Reproduce every record below exactly as written, leaving out any pictures.

[START Listed records]

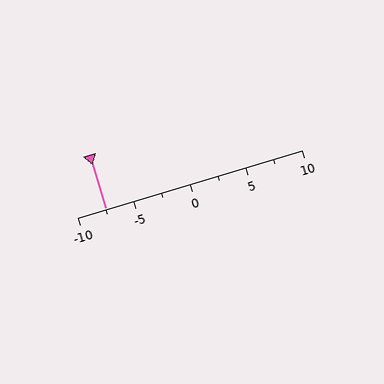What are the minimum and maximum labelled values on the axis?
The axis runs from -10 to 10.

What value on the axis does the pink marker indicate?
The marker indicates approximately -7.5.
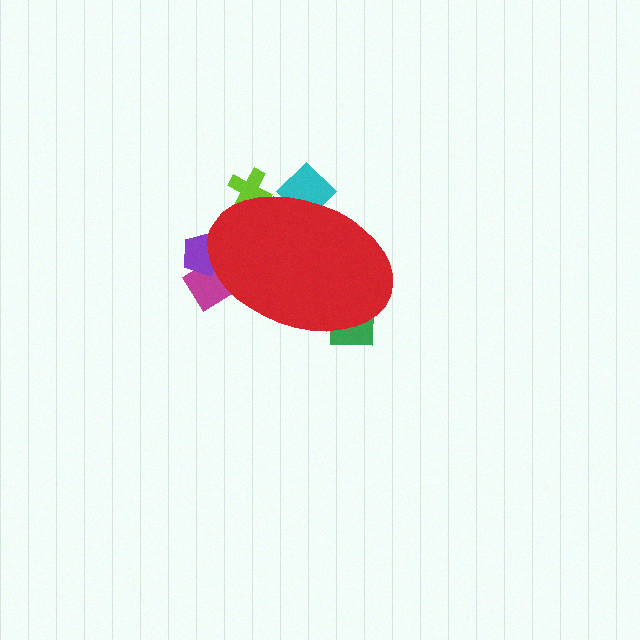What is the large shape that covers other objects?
A red ellipse.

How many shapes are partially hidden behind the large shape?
5 shapes are partially hidden.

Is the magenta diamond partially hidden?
Yes, the magenta diamond is partially hidden behind the red ellipse.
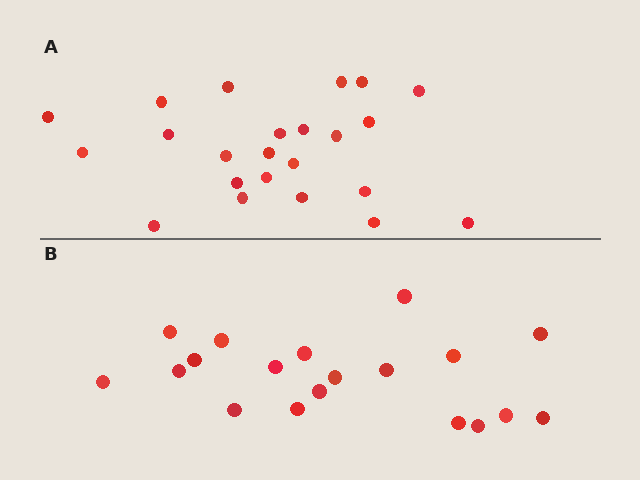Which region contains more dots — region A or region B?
Region A (the top region) has more dots.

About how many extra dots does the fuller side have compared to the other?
Region A has about 4 more dots than region B.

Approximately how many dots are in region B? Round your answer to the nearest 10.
About 20 dots. (The exact count is 19, which rounds to 20.)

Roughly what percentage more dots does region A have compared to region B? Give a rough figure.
About 20% more.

[END Listed records]

Exercise answer:
What are the minimum and maximum labelled values on the axis?
The axis runs from -10 to 10.

What value on the axis does the pink marker indicate?
The marker indicates approximately -7.5.
What is the large shape that covers other objects?
A red ellipse.

How many shapes are partially hidden behind the large shape?
5 shapes are partially hidden.

Is the magenta diamond partially hidden?
Yes, the magenta diamond is partially hidden behind the red ellipse.
Which region contains more dots — region A or region B?
Region A (the top region) has more dots.

About how many extra dots does the fuller side have compared to the other?
Region A has about 4 more dots than region B.

Approximately how many dots are in region B? Round your answer to the nearest 10.
About 20 dots. (The exact count is 19, which rounds to 20.)

Roughly what percentage more dots does region A have compared to region B? Give a rough figure.
About 20% more.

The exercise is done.